EXERCISE PROMPT
From the line with "How does the interior" to the line with "Which objects are in", both lines included, set down exactly those lines, please, and no others.
___ EXERCISE INPUTS ___
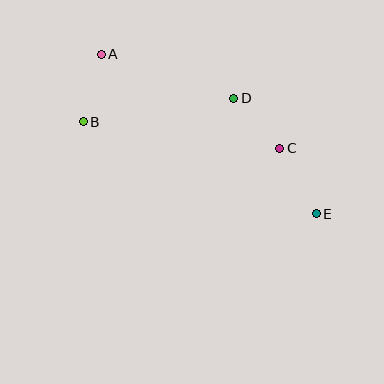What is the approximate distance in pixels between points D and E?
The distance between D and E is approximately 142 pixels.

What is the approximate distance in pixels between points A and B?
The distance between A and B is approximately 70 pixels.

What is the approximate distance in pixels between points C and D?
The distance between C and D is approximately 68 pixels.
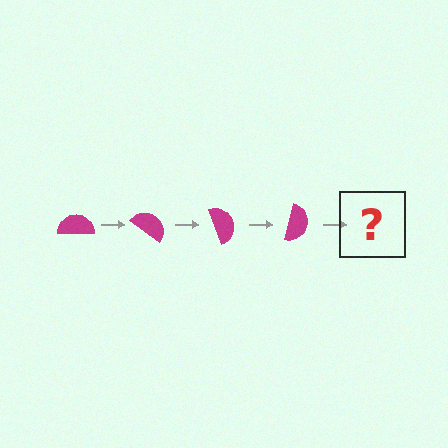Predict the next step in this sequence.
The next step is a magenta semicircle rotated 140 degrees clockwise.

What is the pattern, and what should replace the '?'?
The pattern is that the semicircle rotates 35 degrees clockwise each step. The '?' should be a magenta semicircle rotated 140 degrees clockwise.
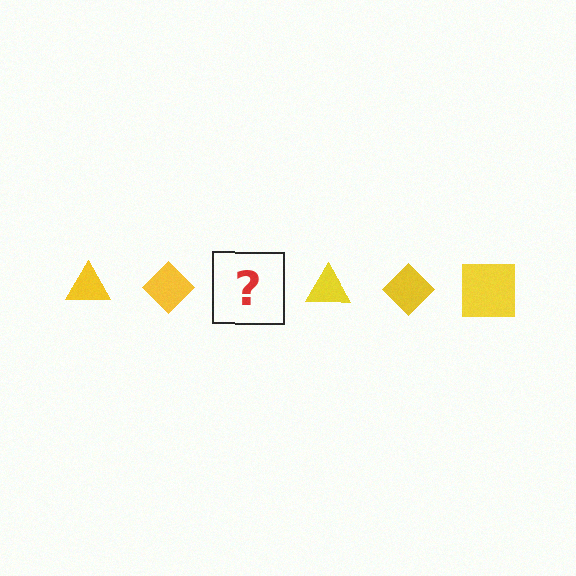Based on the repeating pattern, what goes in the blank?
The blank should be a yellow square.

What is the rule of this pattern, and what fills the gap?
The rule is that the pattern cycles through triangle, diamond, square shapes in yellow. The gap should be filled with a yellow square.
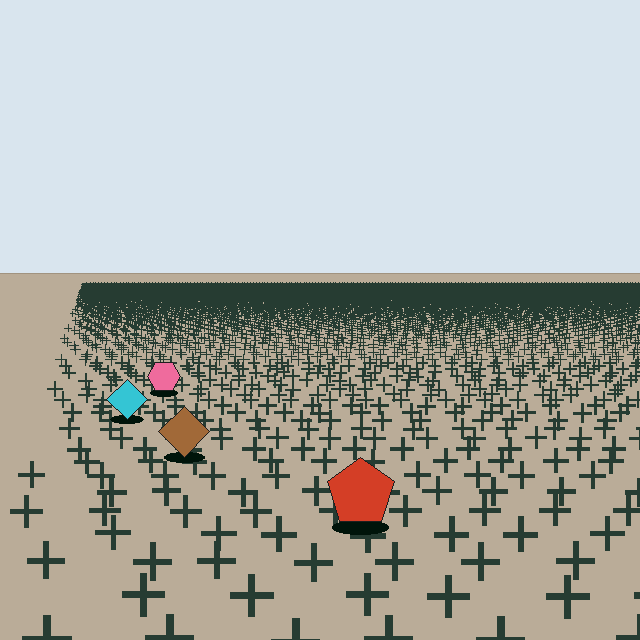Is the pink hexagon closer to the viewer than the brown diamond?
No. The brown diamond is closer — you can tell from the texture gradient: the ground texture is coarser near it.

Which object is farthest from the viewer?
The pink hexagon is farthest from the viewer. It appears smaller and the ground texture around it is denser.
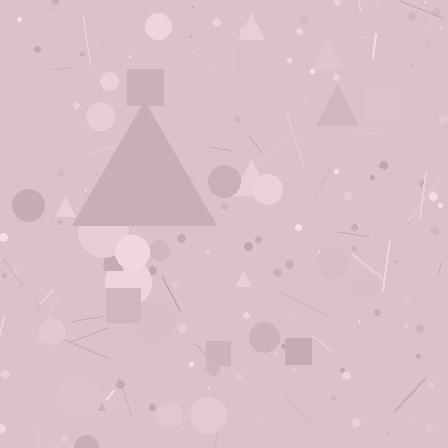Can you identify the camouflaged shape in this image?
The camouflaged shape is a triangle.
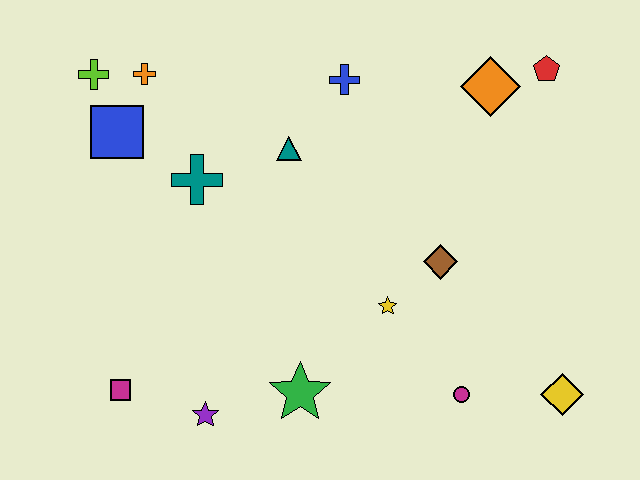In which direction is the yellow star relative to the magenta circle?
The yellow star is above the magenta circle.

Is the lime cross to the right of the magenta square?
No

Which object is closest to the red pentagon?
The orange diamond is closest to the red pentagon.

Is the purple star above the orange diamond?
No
___
___ EXERCISE INPUTS ___
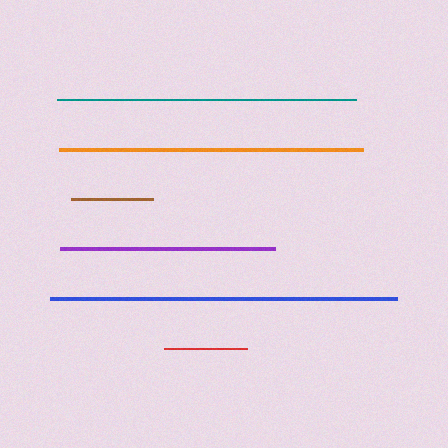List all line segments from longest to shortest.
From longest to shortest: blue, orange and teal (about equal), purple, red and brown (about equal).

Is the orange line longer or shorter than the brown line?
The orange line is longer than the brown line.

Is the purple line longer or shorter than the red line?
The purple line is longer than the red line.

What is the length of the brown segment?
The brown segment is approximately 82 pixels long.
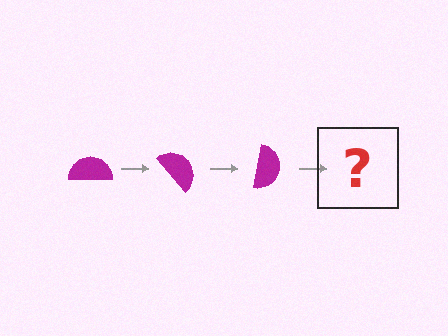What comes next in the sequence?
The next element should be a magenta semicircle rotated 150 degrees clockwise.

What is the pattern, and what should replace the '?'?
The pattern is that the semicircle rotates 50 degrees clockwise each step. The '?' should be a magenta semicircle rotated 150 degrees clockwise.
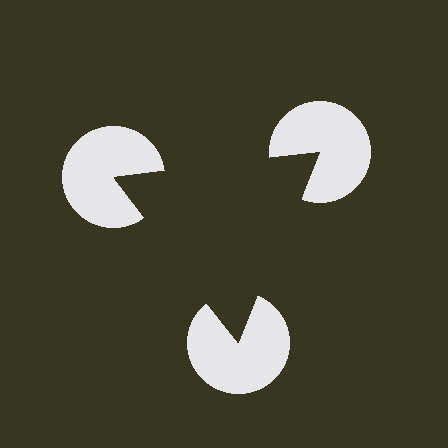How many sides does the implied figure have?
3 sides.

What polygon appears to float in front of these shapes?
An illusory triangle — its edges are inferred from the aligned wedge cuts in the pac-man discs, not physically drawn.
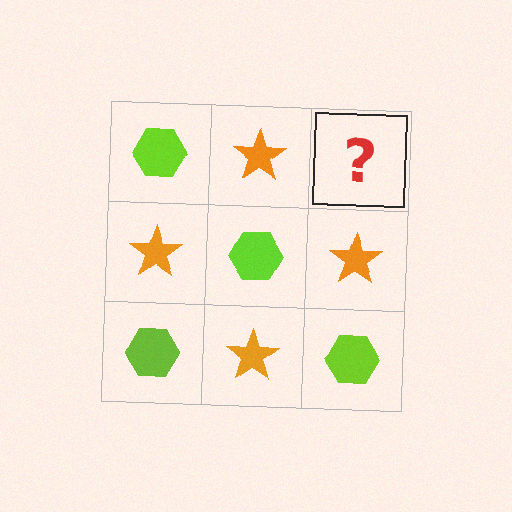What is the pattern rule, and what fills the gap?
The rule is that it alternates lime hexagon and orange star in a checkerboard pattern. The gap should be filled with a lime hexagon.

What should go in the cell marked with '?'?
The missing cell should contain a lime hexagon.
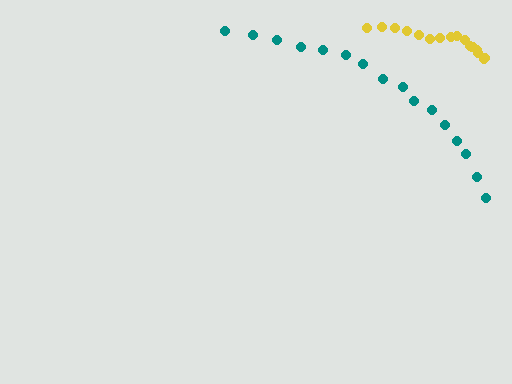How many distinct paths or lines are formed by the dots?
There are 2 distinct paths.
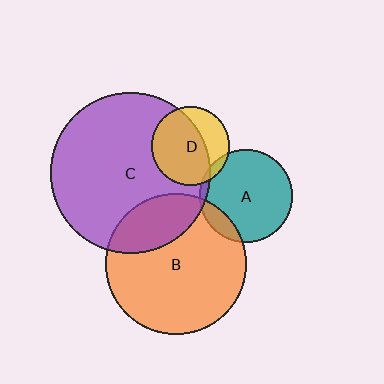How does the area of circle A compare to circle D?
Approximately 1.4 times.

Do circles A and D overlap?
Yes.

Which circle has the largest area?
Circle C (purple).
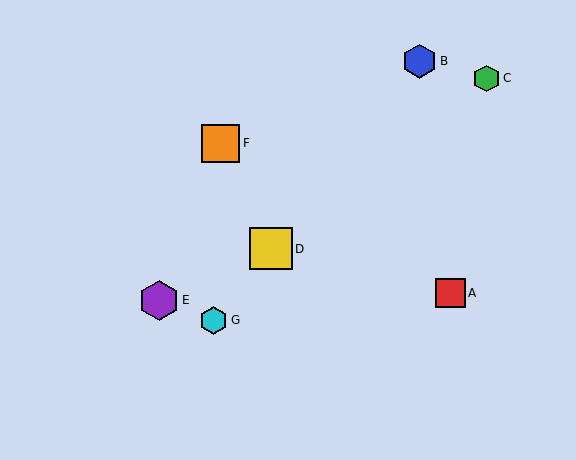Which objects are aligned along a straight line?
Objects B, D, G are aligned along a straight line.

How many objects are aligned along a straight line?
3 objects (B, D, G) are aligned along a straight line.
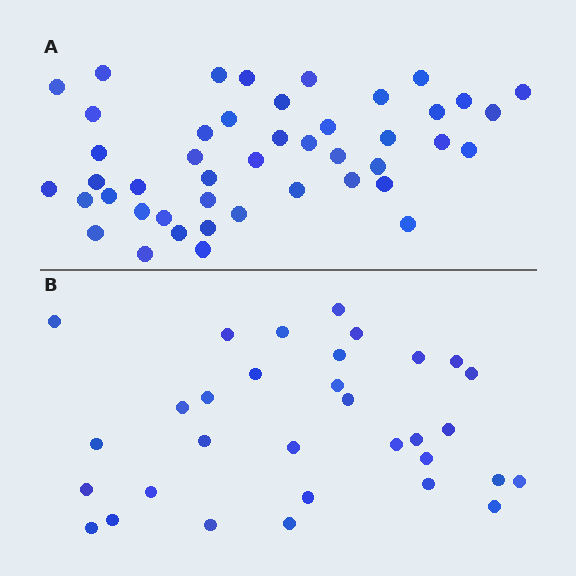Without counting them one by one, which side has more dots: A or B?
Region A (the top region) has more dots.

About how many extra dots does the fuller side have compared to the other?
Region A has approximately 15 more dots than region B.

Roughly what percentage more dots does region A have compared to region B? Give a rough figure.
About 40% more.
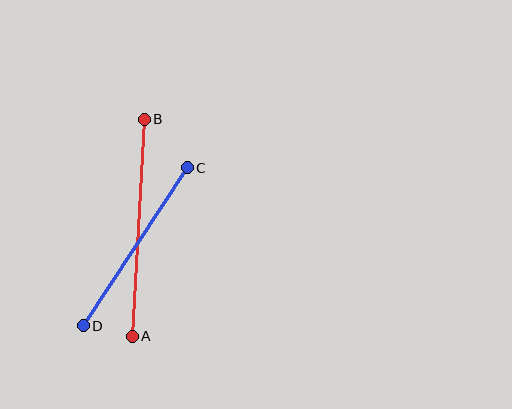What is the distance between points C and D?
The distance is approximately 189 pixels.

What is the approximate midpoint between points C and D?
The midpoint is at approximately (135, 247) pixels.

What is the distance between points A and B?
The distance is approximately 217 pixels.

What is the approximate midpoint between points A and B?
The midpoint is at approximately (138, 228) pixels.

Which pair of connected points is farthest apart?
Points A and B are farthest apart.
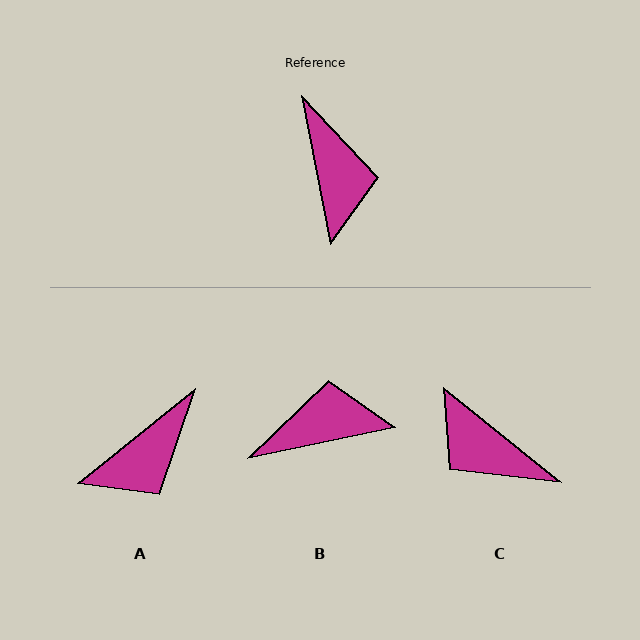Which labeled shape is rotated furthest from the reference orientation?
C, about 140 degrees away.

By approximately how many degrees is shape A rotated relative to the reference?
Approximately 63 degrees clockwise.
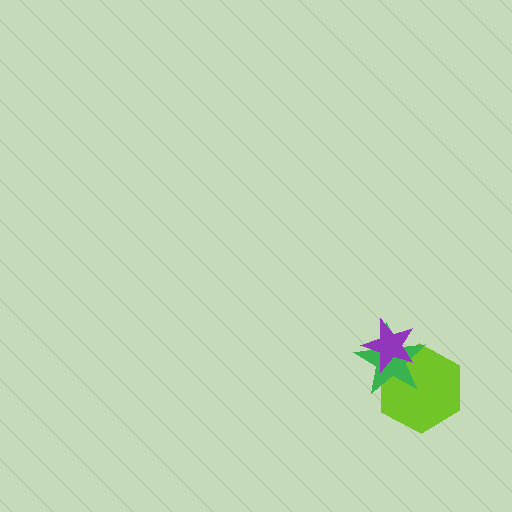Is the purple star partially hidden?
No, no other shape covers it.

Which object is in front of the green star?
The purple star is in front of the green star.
___
___ EXERCISE INPUTS ___
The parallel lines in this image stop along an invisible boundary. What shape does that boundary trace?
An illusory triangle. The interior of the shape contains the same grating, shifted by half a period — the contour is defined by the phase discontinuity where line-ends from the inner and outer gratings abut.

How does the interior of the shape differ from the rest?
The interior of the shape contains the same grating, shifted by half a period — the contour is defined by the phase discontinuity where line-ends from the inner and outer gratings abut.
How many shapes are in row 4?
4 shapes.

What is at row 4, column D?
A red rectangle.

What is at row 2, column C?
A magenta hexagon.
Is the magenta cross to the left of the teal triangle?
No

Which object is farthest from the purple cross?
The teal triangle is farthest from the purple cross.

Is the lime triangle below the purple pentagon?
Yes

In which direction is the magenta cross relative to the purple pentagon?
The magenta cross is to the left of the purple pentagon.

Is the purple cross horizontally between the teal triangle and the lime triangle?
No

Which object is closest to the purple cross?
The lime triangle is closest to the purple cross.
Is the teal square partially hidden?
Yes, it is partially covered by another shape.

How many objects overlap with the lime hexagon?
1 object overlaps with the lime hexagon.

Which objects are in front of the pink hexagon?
___
FULL RESPONSE
How does the interior of the shape differ from the rest?
The interior of the shape contains the same grating, shifted by half a period — the contour is defined by the phase discontinuity where line-ends from the inner and outer gratings abut.
How many shapes are in row 4?
4 shapes.

What is at row 4, column D?
A red rectangle.

What is at row 2, column C?
A magenta hexagon.
Is the magenta cross to the left of the teal triangle?
No

Which object is farthest from the purple cross?
The teal triangle is farthest from the purple cross.

Is the lime triangle below the purple pentagon?
Yes

In which direction is the magenta cross relative to the purple pentagon?
The magenta cross is to the left of the purple pentagon.

Is the purple cross horizontally between the teal triangle and the lime triangle?
No

Which object is closest to the purple cross?
The lime triangle is closest to the purple cross.
Is the teal square partially hidden?
Yes, it is partially covered by another shape.

How many objects overlap with the lime hexagon?
1 object overlaps with the lime hexagon.

Which objects are in front of the pink hexagon?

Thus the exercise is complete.